■ WRITTEN TASK: In your copy, repeat the records exactly and leave out the pictures.

(Questions regarding geometric shapes)
────────────────────────────────────────
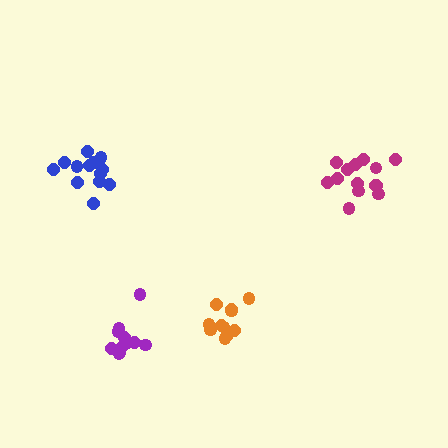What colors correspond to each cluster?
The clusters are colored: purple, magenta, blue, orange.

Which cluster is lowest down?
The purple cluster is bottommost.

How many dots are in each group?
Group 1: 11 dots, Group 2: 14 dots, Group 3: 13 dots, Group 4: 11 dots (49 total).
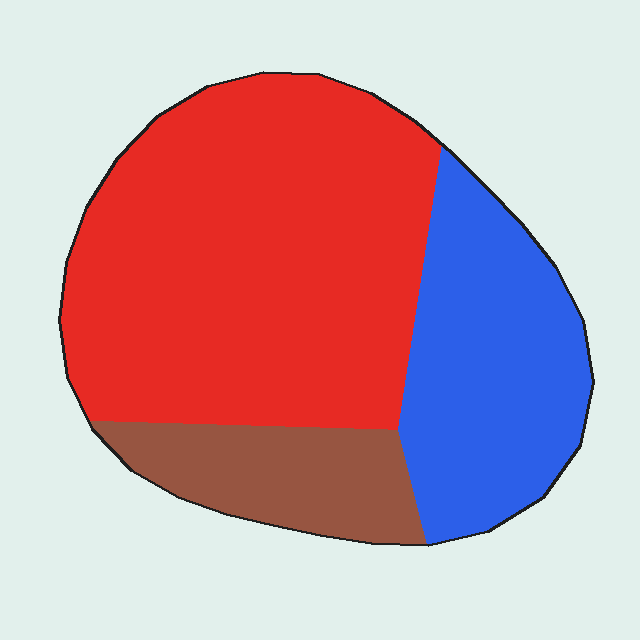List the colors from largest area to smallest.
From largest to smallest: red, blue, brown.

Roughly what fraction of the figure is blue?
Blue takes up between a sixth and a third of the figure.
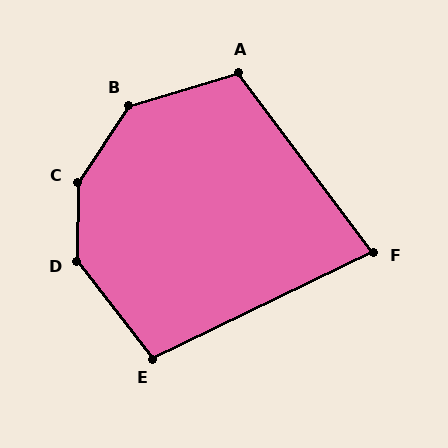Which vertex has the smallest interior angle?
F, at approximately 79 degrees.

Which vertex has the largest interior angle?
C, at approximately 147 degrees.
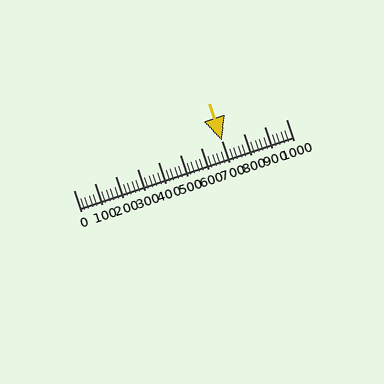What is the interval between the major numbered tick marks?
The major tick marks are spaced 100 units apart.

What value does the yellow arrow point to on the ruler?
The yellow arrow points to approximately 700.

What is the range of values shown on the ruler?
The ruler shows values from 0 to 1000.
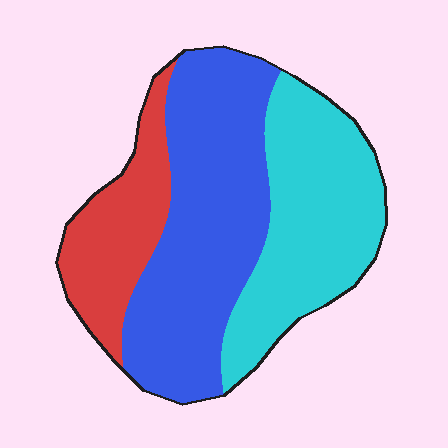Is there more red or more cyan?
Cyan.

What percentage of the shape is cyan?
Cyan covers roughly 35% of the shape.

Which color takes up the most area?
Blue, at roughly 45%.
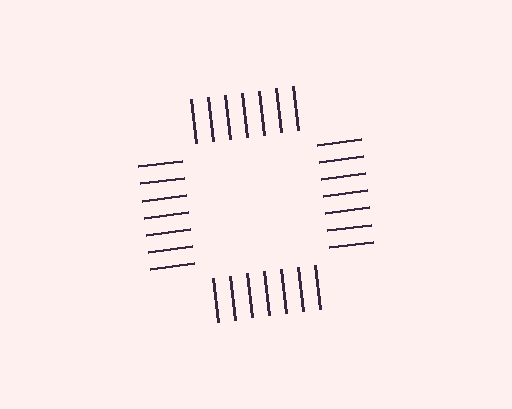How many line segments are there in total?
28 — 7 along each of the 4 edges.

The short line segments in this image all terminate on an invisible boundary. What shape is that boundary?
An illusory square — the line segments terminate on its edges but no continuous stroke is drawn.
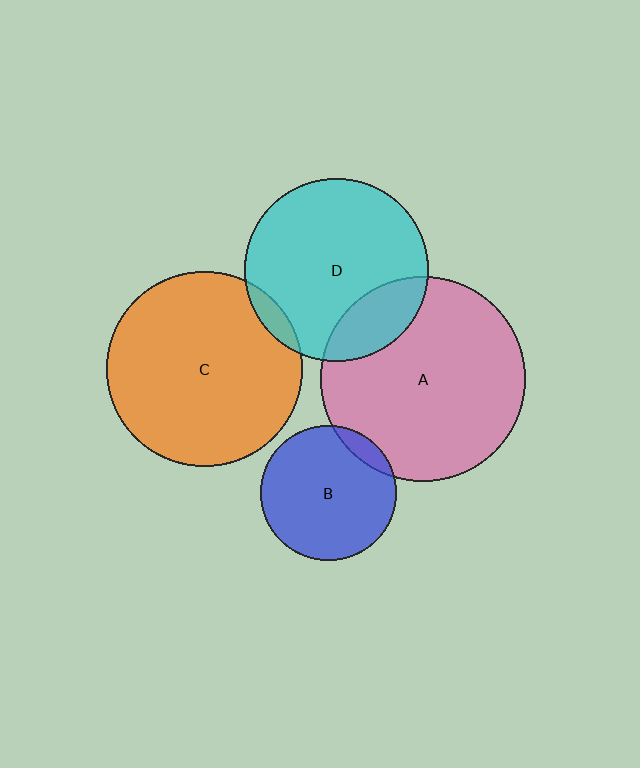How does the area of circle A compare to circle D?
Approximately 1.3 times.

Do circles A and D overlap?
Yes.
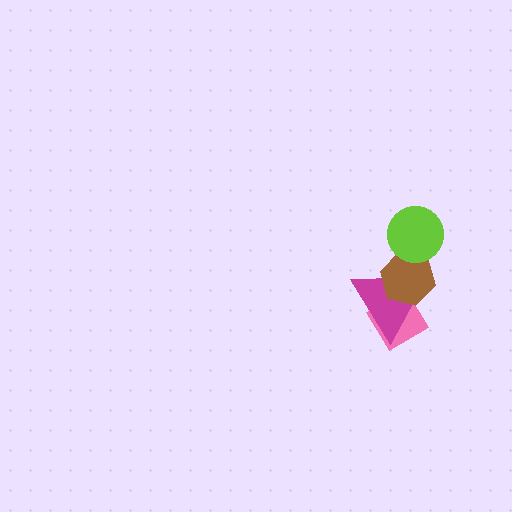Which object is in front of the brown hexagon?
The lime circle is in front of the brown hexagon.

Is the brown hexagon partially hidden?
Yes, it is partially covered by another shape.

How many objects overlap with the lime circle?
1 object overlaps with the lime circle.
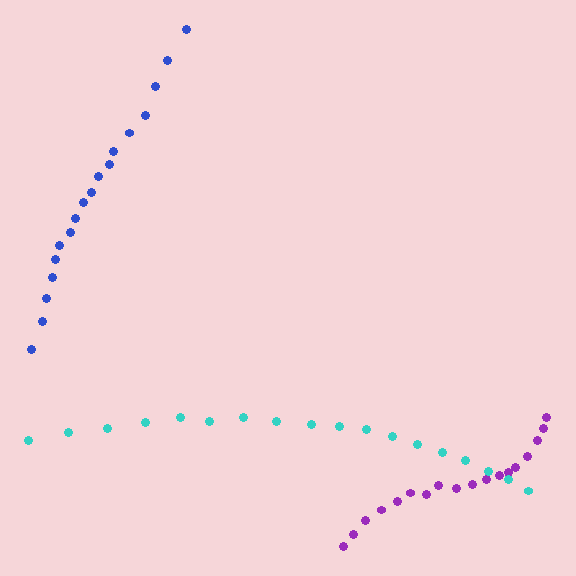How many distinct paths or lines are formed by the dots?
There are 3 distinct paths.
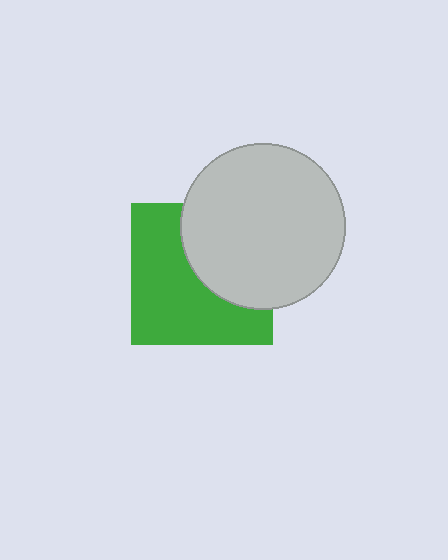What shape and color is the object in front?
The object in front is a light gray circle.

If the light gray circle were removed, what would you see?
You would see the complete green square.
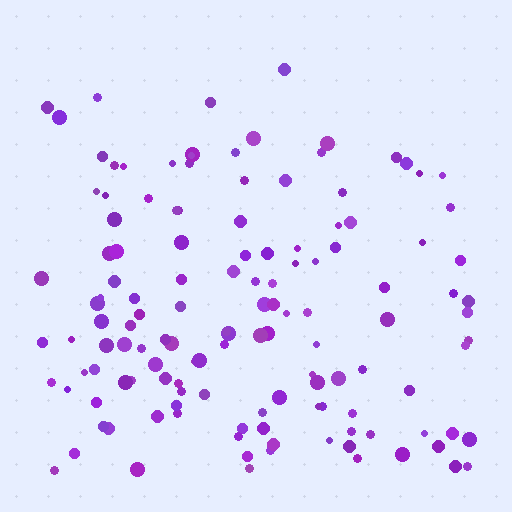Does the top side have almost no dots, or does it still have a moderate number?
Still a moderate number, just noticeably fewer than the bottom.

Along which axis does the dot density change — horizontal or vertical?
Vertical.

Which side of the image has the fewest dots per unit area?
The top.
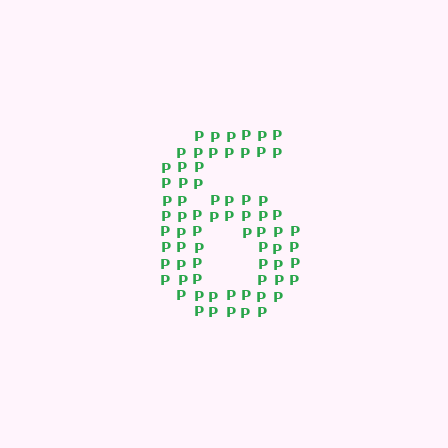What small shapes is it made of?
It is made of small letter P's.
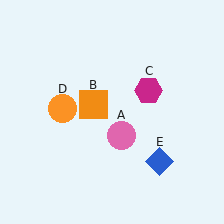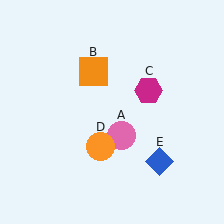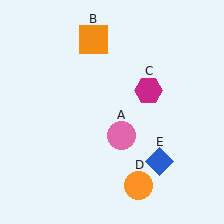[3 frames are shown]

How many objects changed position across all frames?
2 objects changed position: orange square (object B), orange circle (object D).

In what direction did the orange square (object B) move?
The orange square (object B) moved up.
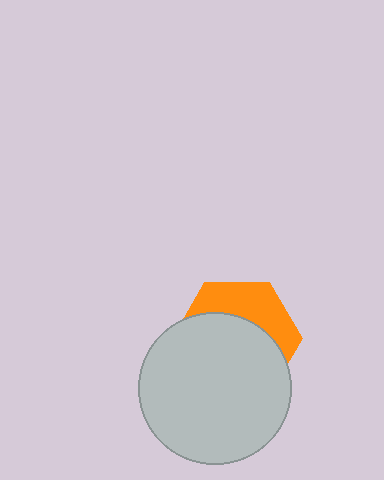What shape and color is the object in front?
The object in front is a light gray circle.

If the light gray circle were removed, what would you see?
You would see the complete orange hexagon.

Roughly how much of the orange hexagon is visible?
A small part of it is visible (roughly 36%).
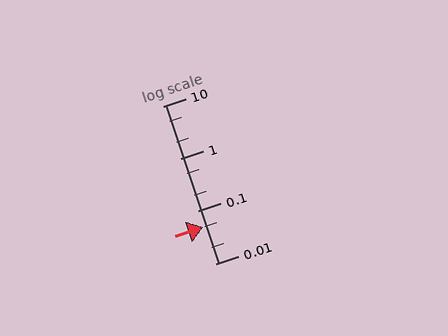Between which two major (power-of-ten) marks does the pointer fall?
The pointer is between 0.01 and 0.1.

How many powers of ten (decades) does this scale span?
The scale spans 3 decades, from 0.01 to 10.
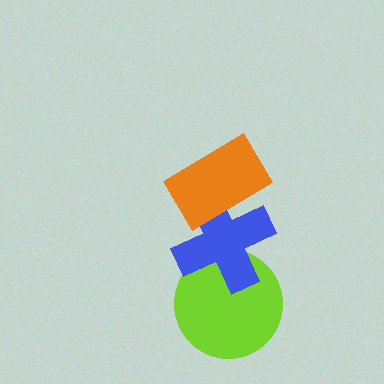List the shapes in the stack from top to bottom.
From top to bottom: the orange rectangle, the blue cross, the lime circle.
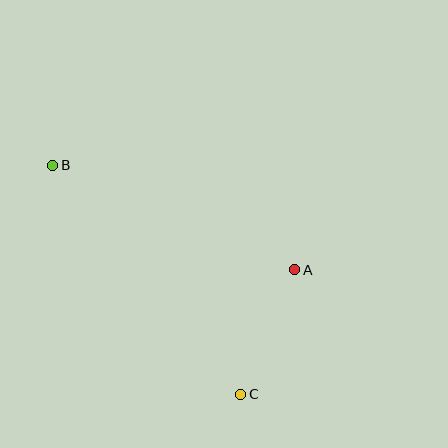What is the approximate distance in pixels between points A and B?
────────────────────────────────────────
■ SOLUTION FOR THIS TASK:
What colors correspond to each cluster?
The clusters are colored: purple, magenta, blue, orange.

Which cluster is lowest down?
The purple cluster is bottommost.

How many dots are in each group?
Group 1: 11 dots, Group 2: 14 dots, Group 3: 13 dots, Group 4: 11 dots (49 total).
List the colors from largest area to smallest.
From largest to smallest: red, blue, brown.

Roughly what fraction of the figure is blue?
Blue takes up between a sixth and a third of the figure.
Which vertex has the smallest interior angle?
F, at approximately 79 degrees.

Which vertex has the largest interior angle?
C, at approximately 147 degrees.
What is the interval between the major numbered tick marks?
The major tick marks are spaced 100 units apart.

What value does the yellow arrow point to on the ruler?
The yellow arrow points to approximately 700.

What is the range of values shown on the ruler?
The ruler shows values from 0 to 1000.
Is there more red or more cyan?
Cyan.

What percentage of the shape is cyan?
Cyan covers roughly 35% of the shape.

Which color takes up the most area?
Blue, at roughly 45%.
How many line segments are there in total?
28 — 7 along each of the 4 edges.

The short line segments in this image all terminate on an invisible boundary. What shape is that boundary?
An illusory square — the line segments terminate on its edges but no continuous stroke is drawn.
How does the area of circle A compare to circle D?
Approximately 1.3 times.

Do circles A and D overlap?
Yes.
Which object is in front of the brown hexagon?
The lime circle is in front of the brown hexagon.

Is the brown hexagon partially hidden?
Yes, it is partially covered by another shape.

How many objects overlap with the lime circle?
1 object overlaps with the lime circle.
How many distinct paths or lines are formed by the dots?
There are 3 distinct paths.
What shape and color is the object in front?
The object in front is a light gray circle.

If the light gray circle were removed, what would you see?
You would see the complete green square.
Does the top side have almost no dots, or does it still have a moderate number?
Still a moderate number, just noticeably fewer than the bottom.

Along which axis does the dot density change — horizontal or vertical?
Vertical.

Which side of the image has the fewest dots per unit area?
The top.
What small shapes is it made of?
It is made of small letter P's.
[3 frames are shown]

How many objects changed position across all frames?
2 objects changed position: orange square (object B), orange circle (object D).

In what direction did the orange square (object B) move?
The orange square (object B) moved up.
What shape and color is the object in front?
The object in front is a light gray circle.

If the light gray circle were removed, what would you see?
You would see the complete orange hexagon.

Roughly how much of the orange hexagon is visible?
A small part of it is visible (roughly 36%).
Between which two major (power-of-ten) marks does the pointer fall?
The pointer is between 0.01 and 0.1.

How many powers of ten (decades) does this scale span?
The scale spans 3 decades, from 0.01 to 10.
List the shapes in the stack from top to bottom.
From top to bottom: the orange rectangle, the blue cross, the lime circle.
What is the approximate distance in pixels between points A and B?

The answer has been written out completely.